What the exercise asks -> Exactly the lines from the line that has "Which circle is the smallest?" through the final line below are to be retyped, and the pictures are not.

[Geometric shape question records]
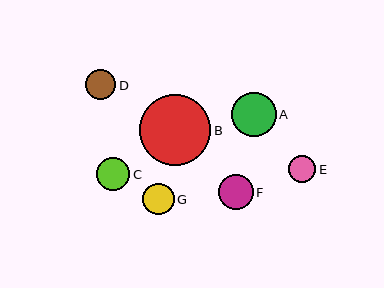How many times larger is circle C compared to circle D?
Circle C is approximately 1.1 times the size of circle D.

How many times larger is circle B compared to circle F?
Circle B is approximately 2.0 times the size of circle F.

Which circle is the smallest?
Circle E is the smallest with a size of approximately 27 pixels.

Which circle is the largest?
Circle B is the largest with a size of approximately 71 pixels.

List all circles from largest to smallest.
From largest to smallest: B, A, F, C, G, D, E.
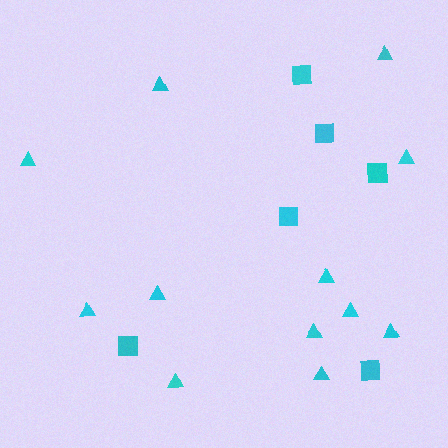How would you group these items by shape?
There are 2 groups: one group of triangles (12) and one group of squares (6).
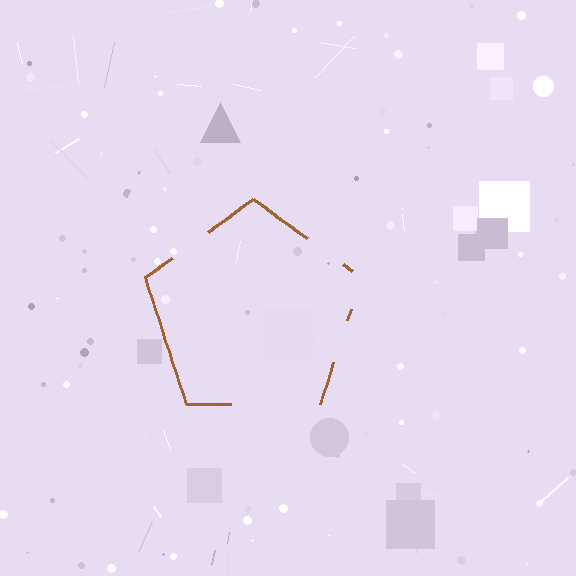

Task result ->
Which circle is the smallest?
Circle E is the smallest with a size of approximately 27 pixels.

Which circle is the largest?
Circle B is the largest with a size of approximately 71 pixels.

List all circles from largest to smallest.
From largest to smallest: B, A, F, C, G, D, E.
How would you group these items by shape?
There are 2 groups: one group of triangles (12) and one group of squares (6).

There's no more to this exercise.